■ TASK: Restate exactly the lines below, from the one containing "What is the size" through the final line, and leave out the pictures.

[Records from a dataset]

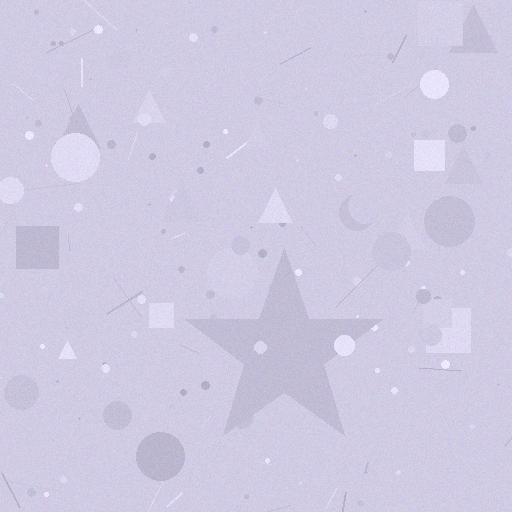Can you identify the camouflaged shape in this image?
The camouflaged shape is a star.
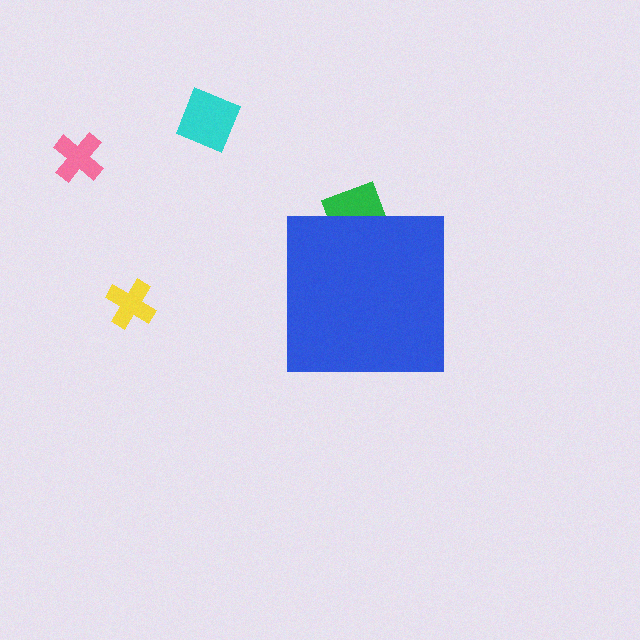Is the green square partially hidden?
Yes, the green square is partially hidden behind the blue square.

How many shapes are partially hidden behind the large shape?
1 shape is partially hidden.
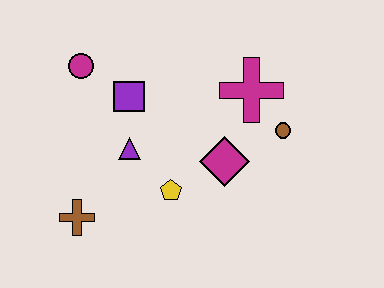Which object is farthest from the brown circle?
The brown cross is farthest from the brown circle.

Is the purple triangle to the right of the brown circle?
No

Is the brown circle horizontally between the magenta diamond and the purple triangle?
No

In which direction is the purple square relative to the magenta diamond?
The purple square is to the left of the magenta diamond.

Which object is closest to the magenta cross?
The brown circle is closest to the magenta cross.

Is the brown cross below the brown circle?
Yes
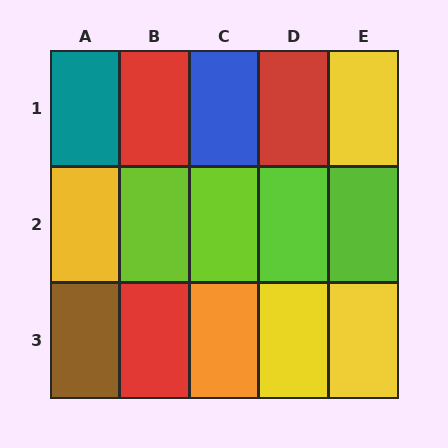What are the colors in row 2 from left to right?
Yellow, lime, lime, lime, lime.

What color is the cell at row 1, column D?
Red.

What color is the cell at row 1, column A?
Teal.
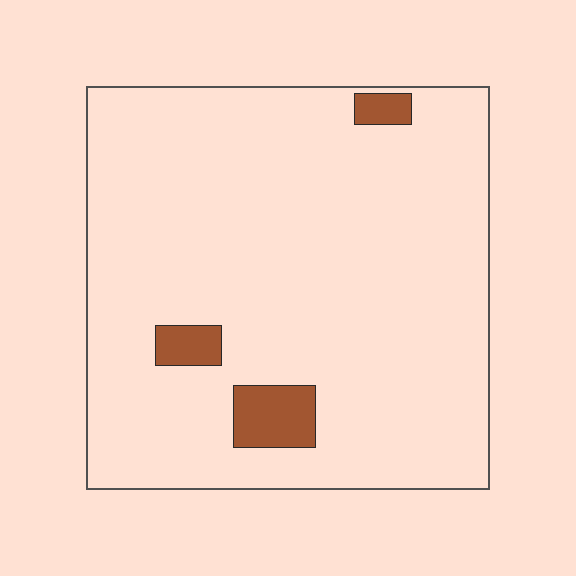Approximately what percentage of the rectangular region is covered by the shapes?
Approximately 5%.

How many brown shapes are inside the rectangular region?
3.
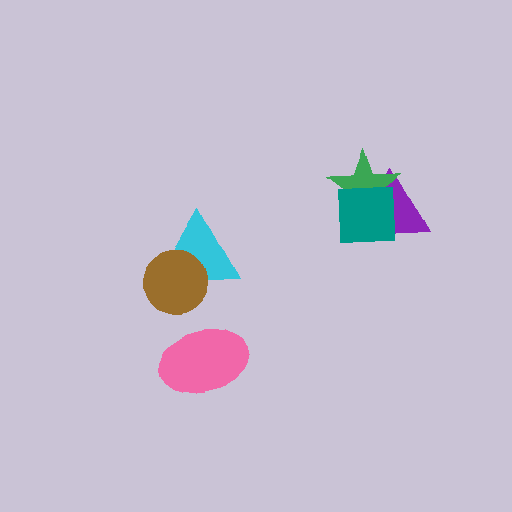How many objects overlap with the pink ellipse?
0 objects overlap with the pink ellipse.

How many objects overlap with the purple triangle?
2 objects overlap with the purple triangle.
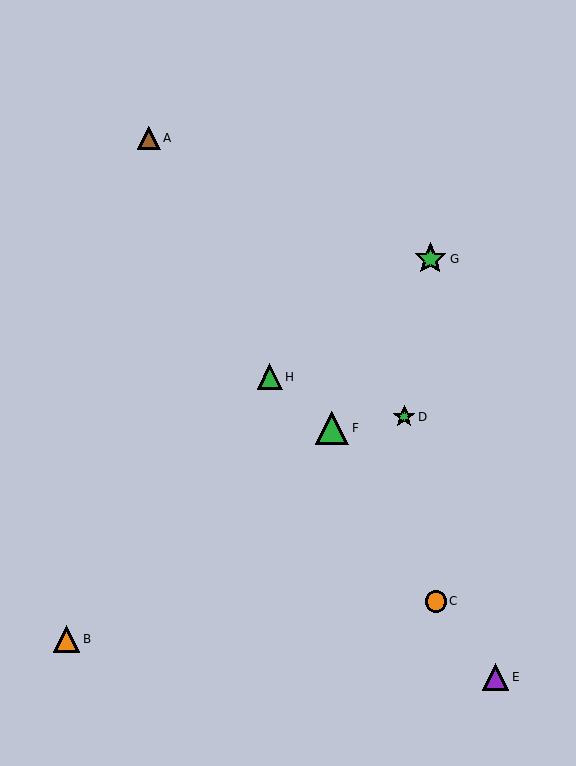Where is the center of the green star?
The center of the green star is at (430, 259).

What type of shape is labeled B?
Shape B is an orange triangle.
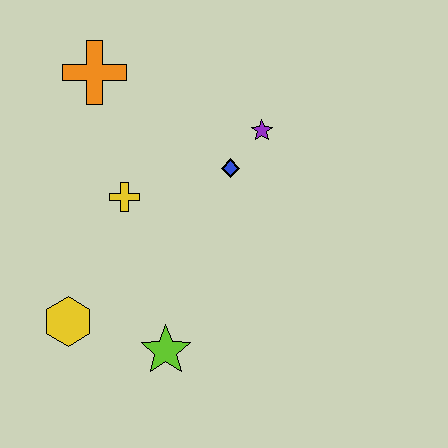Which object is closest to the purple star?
The blue diamond is closest to the purple star.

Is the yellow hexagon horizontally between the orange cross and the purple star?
No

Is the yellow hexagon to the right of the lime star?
No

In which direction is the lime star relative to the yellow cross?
The lime star is below the yellow cross.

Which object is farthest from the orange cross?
The lime star is farthest from the orange cross.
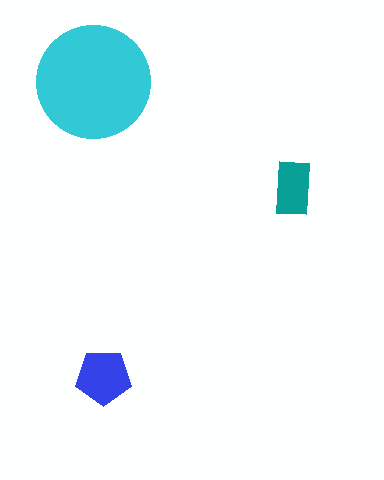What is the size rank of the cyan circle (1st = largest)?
1st.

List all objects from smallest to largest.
The teal rectangle, the blue pentagon, the cyan circle.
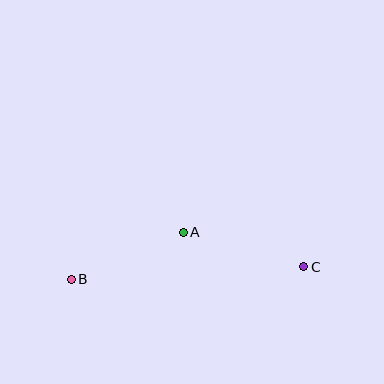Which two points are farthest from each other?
Points B and C are farthest from each other.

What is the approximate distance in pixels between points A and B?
The distance between A and B is approximately 122 pixels.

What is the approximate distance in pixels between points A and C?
The distance between A and C is approximately 125 pixels.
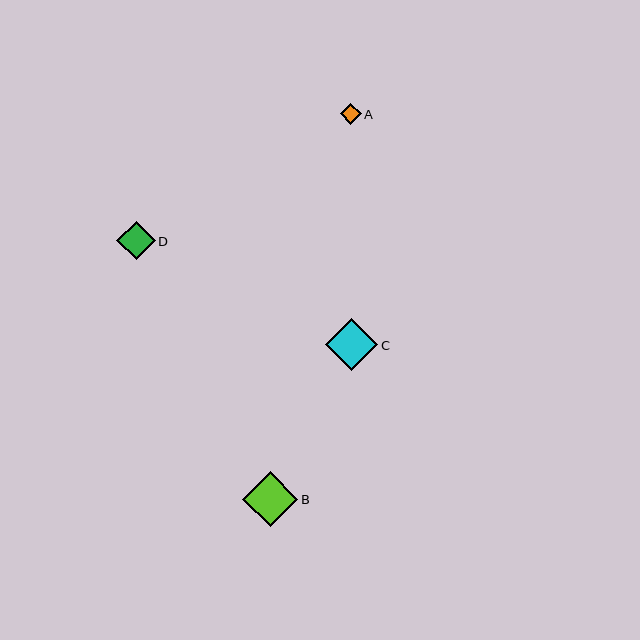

■ WRITTEN SOLUTION:
What is the size rank of the cyan circle (1st = largest)?
1st.

List all objects from smallest to largest.
The teal rectangle, the blue pentagon, the cyan circle.
Which two points are farthest from each other?
Points B and C are farthest from each other.

What is the approximate distance in pixels between points A and B?
The distance between A and B is approximately 122 pixels.

What is the approximate distance in pixels between points A and C?
The distance between A and C is approximately 125 pixels.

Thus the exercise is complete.